Written problem: Keep the images out and copy every entry below exactly.

(Part of a data file)
------------------------------------

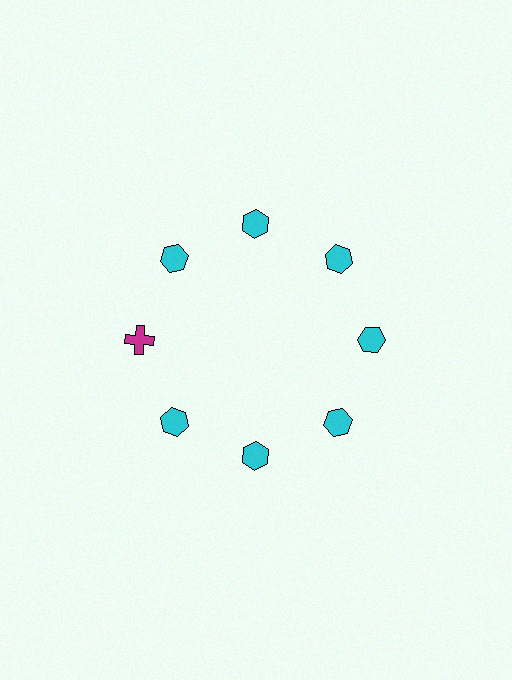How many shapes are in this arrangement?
There are 8 shapes arranged in a ring pattern.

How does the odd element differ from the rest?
It differs in both color (magenta instead of cyan) and shape (cross instead of hexagon).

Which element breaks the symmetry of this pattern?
The magenta cross at roughly the 9 o'clock position breaks the symmetry. All other shapes are cyan hexagons.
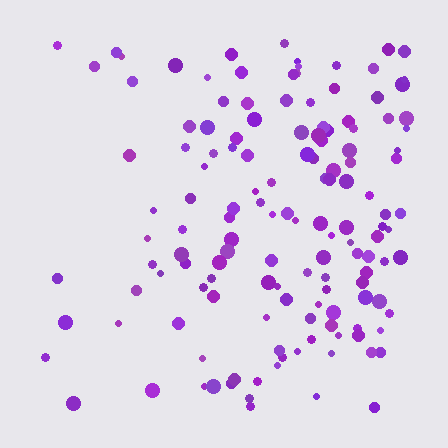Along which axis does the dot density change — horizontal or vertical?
Horizontal.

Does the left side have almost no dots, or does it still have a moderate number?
Still a moderate number, just noticeably fewer than the right.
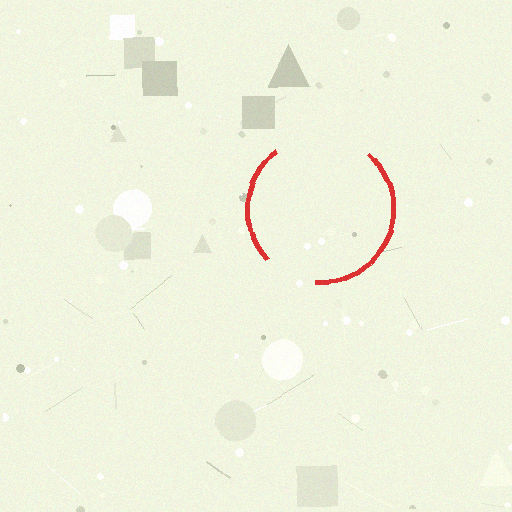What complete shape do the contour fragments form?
The contour fragments form a circle.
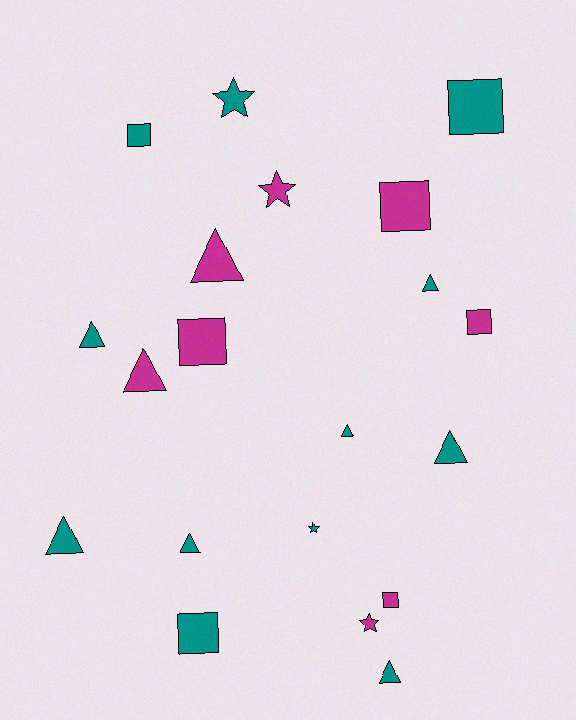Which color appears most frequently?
Teal, with 12 objects.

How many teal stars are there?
There are 2 teal stars.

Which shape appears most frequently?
Triangle, with 9 objects.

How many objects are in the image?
There are 20 objects.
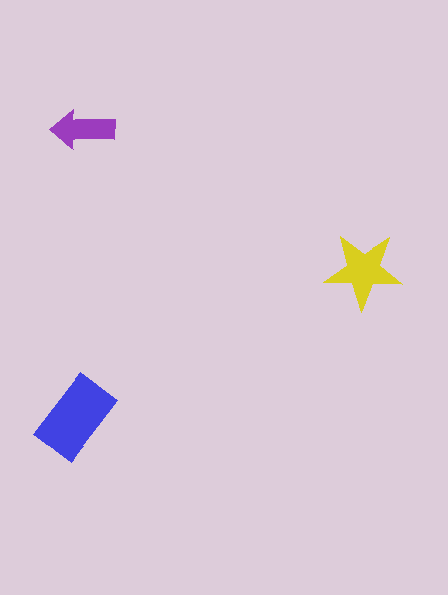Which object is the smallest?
The purple arrow.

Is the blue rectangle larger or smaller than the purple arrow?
Larger.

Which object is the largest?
The blue rectangle.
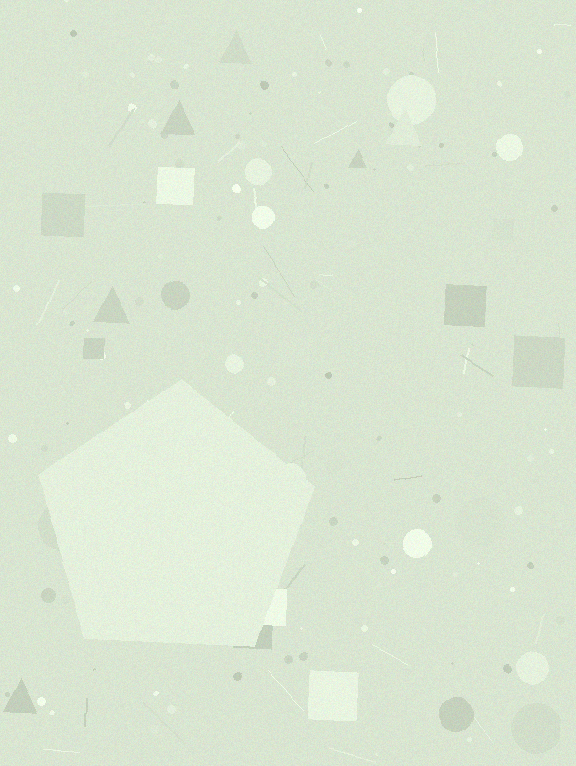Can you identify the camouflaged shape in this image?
The camouflaged shape is a pentagon.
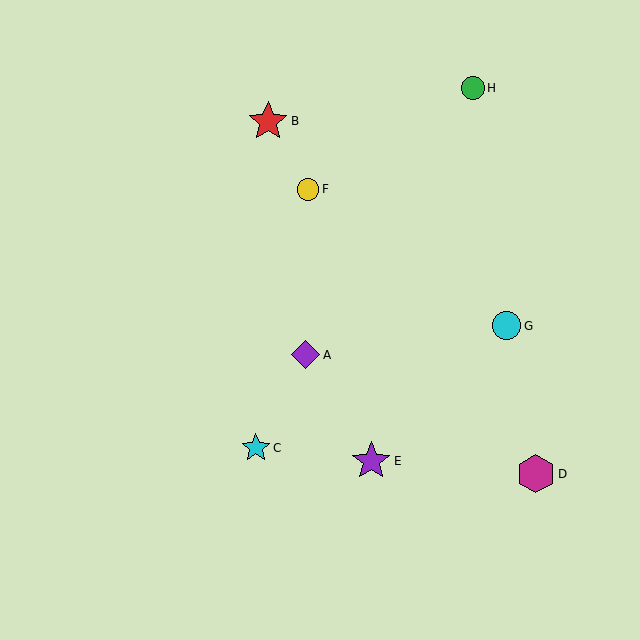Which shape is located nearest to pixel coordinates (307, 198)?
The yellow circle (labeled F) at (308, 189) is nearest to that location.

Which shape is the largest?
The magenta hexagon (labeled D) is the largest.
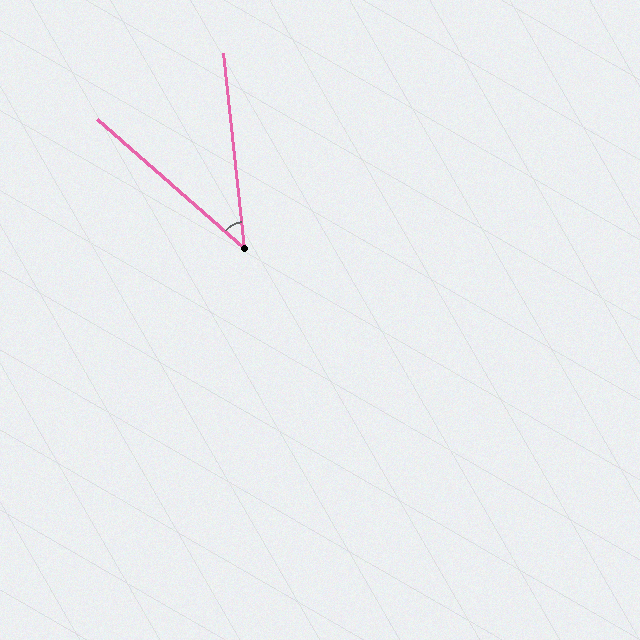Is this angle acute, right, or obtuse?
It is acute.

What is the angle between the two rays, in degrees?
Approximately 43 degrees.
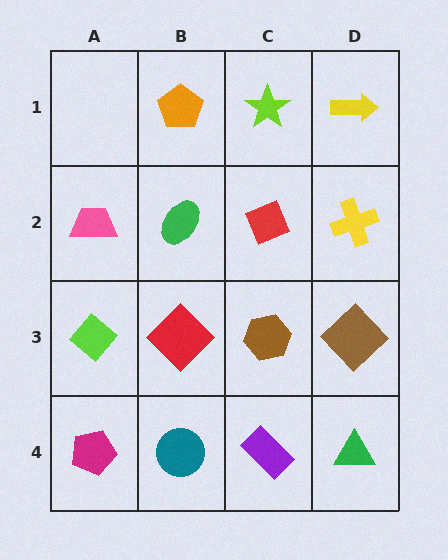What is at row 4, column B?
A teal circle.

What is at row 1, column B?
An orange pentagon.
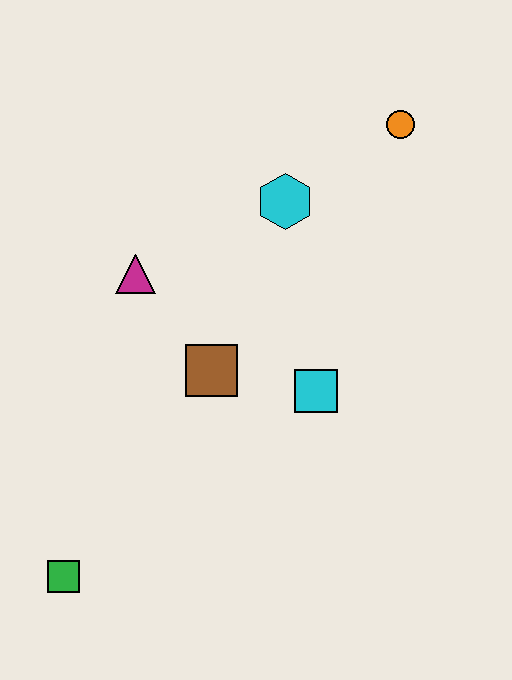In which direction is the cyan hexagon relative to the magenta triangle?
The cyan hexagon is to the right of the magenta triangle.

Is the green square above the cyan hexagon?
No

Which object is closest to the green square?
The brown square is closest to the green square.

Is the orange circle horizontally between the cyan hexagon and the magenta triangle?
No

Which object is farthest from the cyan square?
The green square is farthest from the cyan square.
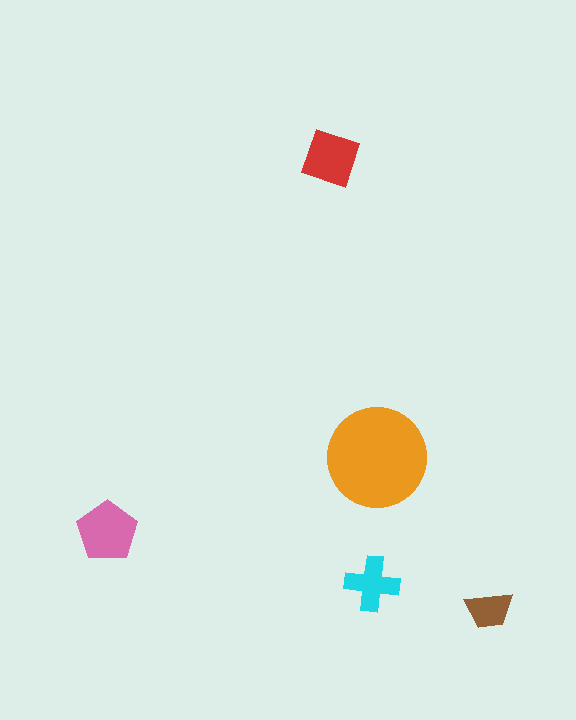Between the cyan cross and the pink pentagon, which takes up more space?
The pink pentagon.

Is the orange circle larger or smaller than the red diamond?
Larger.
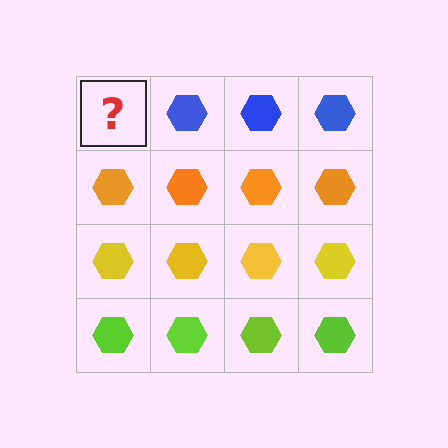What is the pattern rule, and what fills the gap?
The rule is that each row has a consistent color. The gap should be filled with a blue hexagon.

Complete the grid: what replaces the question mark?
The question mark should be replaced with a blue hexagon.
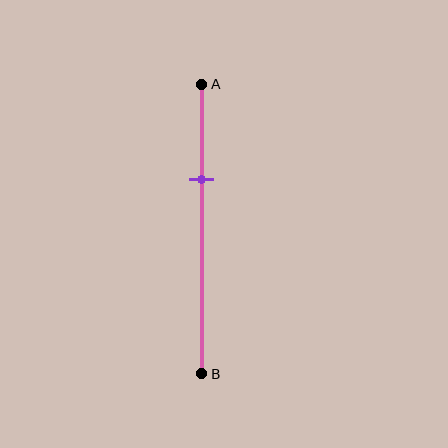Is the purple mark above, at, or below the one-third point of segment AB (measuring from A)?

------------------------------------

Result below:
How many shapes are in this arrangement?
There are 8 shapes arranged in a ring pattern.

How does the odd element differ from the rest?
It differs in both color (magenta instead of cyan) and shape (cross instead of hexagon).

Which element breaks the symmetry of this pattern?
The magenta cross at roughly the 9 o'clock position breaks the symmetry. All other shapes are cyan hexagons.
Along which axis does the dot density change — horizontal or vertical?
Horizontal.

Does the left side have almost no dots, or does it still have a moderate number?
Still a moderate number, just noticeably fewer than the right.
What complete shape do the contour fragments form?
The contour fragments form a circle.
Which color appears most frequently?
Teal, with 12 objects.

How many teal stars are there?
There are 2 teal stars.

Which shape appears most frequently?
Triangle, with 9 objects.

How many objects are in the image?
There are 20 objects.
Which object is the smallest?
The purple arrow.

Is the blue rectangle larger or smaller than the purple arrow?
Larger.

Which object is the largest?
The blue rectangle.
Can you identify the camouflaged shape in this image?
The camouflaged shape is a pentagon.
Which shape is located nearest to pixel coordinates (307, 198)?
The yellow circle (labeled F) at (308, 189) is nearest to that location.

Which shape is the largest?
The magenta hexagon (labeled D) is the largest.
Is this angle acute, right, or obtuse?
It is acute.

What is the angle between the two rays, in degrees?
Approximately 43 degrees.
What is at row 4, column B?
A teal circle.

What is at row 1, column B?
An orange pentagon.
In which direction is the cyan hexagon relative to the magenta triangle?
The cyan hexagon is to the right of the magenta triangle.

Is the green square above the cyan hexagon?
No

Which object is closest to the green square?
The brown square is closest to the green square.

Is the orange circle horizontally between the cyan hexagon and the magenta triangle?
No

Which object is farthest from the cyan square?
The green square is farthest from the cyan square.
Between the cyan cross and the pink pentagon, which takes up more space?
The pink pentagon.

Is the orange circle larger or smaller than the red diamond?
Larger.
What is the pattern rule, and what fills the gap?
The rule is that each row has a consistent color. The gap should be filled with a blue hexagon.

Complete the grid: what replaces the question mark?
The question mark should be replaced with a blue hexagon.
Is the purple mark above, at, or below the one-third point of segment AB (measuring from A)?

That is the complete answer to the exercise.